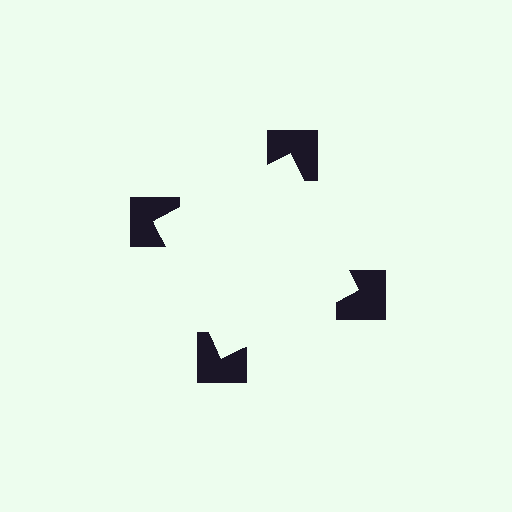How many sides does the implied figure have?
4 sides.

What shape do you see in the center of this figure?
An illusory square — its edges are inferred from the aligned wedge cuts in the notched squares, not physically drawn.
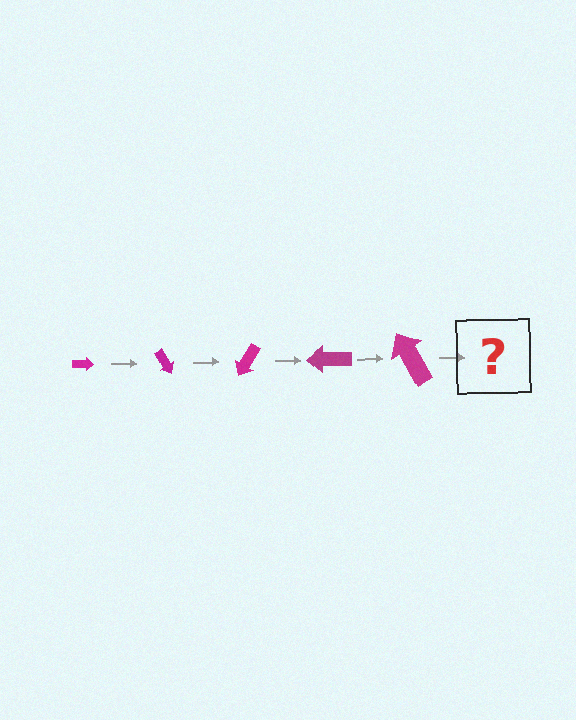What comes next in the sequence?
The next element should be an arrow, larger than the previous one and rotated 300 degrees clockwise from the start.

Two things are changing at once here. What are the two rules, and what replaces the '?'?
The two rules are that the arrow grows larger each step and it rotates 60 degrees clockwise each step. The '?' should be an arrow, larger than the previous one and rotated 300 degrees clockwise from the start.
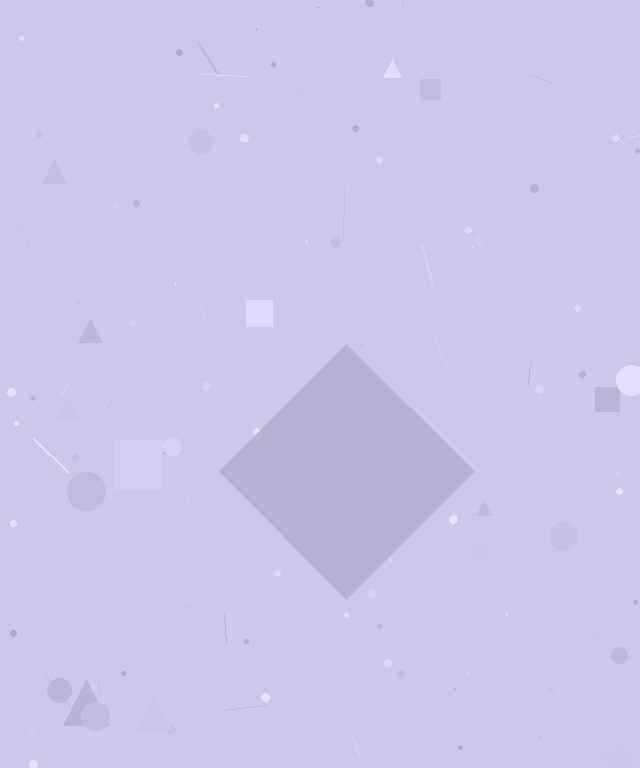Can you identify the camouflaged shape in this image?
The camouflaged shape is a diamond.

* * *

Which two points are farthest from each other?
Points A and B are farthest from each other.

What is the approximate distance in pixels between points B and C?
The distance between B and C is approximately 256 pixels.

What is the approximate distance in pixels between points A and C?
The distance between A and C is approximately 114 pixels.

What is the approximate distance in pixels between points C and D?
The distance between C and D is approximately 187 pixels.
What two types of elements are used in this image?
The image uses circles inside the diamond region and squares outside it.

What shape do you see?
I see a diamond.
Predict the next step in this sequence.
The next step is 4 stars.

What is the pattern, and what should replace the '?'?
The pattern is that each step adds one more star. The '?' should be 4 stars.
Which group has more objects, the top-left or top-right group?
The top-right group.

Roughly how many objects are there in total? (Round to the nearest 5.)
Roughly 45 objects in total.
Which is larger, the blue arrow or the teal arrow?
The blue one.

---

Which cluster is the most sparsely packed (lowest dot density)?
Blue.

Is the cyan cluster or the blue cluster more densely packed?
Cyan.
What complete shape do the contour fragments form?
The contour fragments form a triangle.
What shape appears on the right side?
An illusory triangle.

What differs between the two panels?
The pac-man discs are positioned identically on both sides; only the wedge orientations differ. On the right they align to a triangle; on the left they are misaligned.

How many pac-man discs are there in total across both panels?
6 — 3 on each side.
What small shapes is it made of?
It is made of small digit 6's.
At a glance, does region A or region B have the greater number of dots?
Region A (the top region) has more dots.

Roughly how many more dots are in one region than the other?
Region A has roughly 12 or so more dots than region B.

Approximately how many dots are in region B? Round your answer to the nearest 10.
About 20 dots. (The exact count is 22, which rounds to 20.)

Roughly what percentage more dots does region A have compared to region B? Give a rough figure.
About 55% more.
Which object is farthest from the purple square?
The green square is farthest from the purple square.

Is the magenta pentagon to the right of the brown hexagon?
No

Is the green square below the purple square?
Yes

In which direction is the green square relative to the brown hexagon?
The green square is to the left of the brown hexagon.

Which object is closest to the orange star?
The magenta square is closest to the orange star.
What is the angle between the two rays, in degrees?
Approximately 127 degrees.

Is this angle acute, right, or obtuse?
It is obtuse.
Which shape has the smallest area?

[PROMPT]:
From the records above, transcribe without alteration every line from the one with "Is the green square below the purple square?" to the one with "Which shape has the smallest area?", inclusive.

[RESULT FOR THIS TASK]:
Is the green square below the purple square?
Yes

In which direction is the green square relative to the brown hexagon?
The green square is to the left of the brown hexagon.

Which object is closest to the orange star?
The magenta square is closest to the orange star.
What is the angle between the two rays, in degrees?
Approximately 127 degrees.

Is this angle acute, right, or obtuse?
It is obtuse.
Which shape has the smallest area?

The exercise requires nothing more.